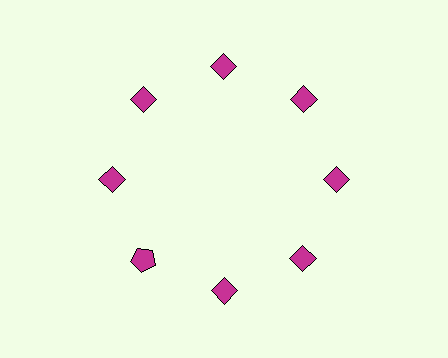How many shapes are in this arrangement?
There are 8 shapes arranged in a ring pattern.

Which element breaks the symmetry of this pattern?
The magenta pentagon at roughly the 8 o'clock position breaks the symmetry. All other shapes are magenta diamonds.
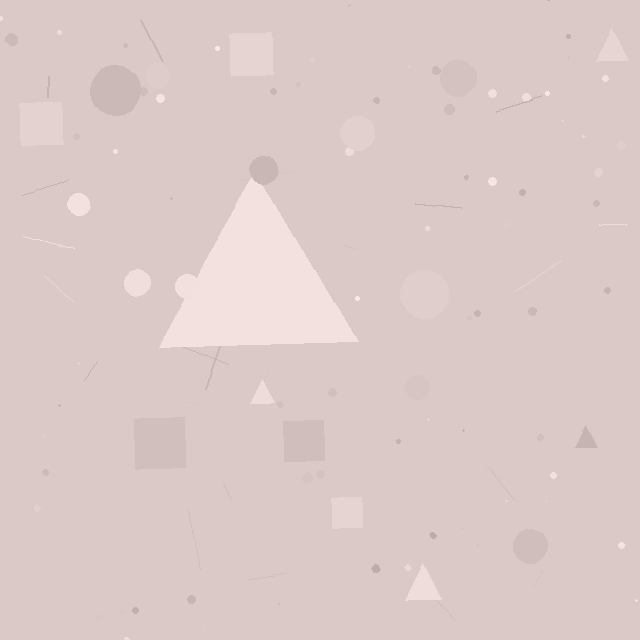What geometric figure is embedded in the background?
A triangle is embedded in the background.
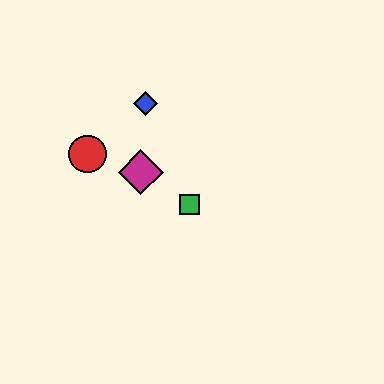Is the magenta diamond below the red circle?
Yes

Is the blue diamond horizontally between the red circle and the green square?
Yes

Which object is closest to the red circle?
The magenta diamond is closest to the red circle.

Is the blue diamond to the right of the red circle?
Yes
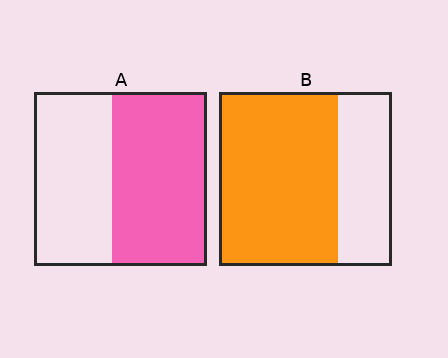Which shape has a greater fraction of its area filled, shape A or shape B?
═══
### Problem to work on
Repeat verbatim the lines from the one holding "Is the blue diamond to" through the end of the listing above, both ends included, but not the pictures.

### Response for this exercise
Is the blue diamond to the right of the red circle?
Yes
Which shape has a greater fraction of its area filled, shape A or shape B?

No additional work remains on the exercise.